> _Work required_: Only the lines from the one containing "Which region contains the yellow arrow?" through the end of the records should be retyped, exactly and including both ends; pictures stay out.
════════
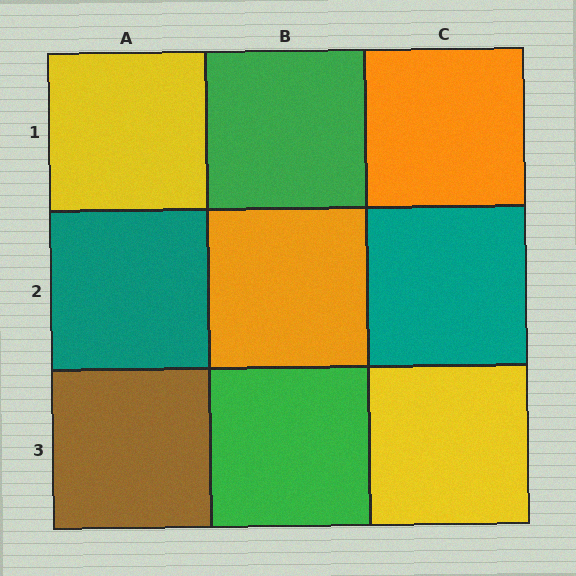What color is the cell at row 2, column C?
Teal.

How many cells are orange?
2 cells are orange.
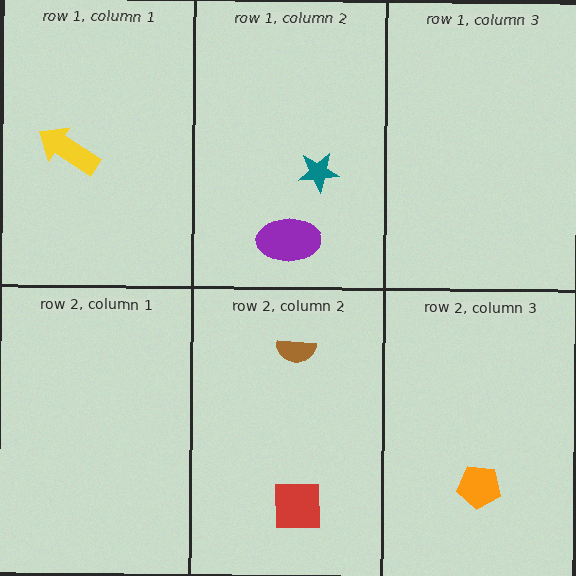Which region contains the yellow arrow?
The row 1, column 1 region.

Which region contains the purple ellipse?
The row 1, column 2 region.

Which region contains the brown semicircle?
The row 2, column 2 region.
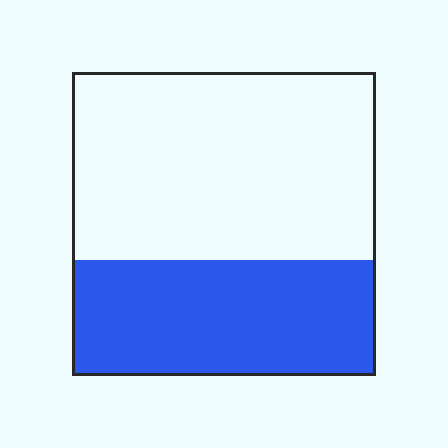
════════
> _Response to this exercise_:
Which region contains the yellow arrow?
The row 1, column 1 region.

Which region contains the purple ellipse?
The row 1, column 2 region.

Which region contains the brown semicircle?
The row 2, column 2 region.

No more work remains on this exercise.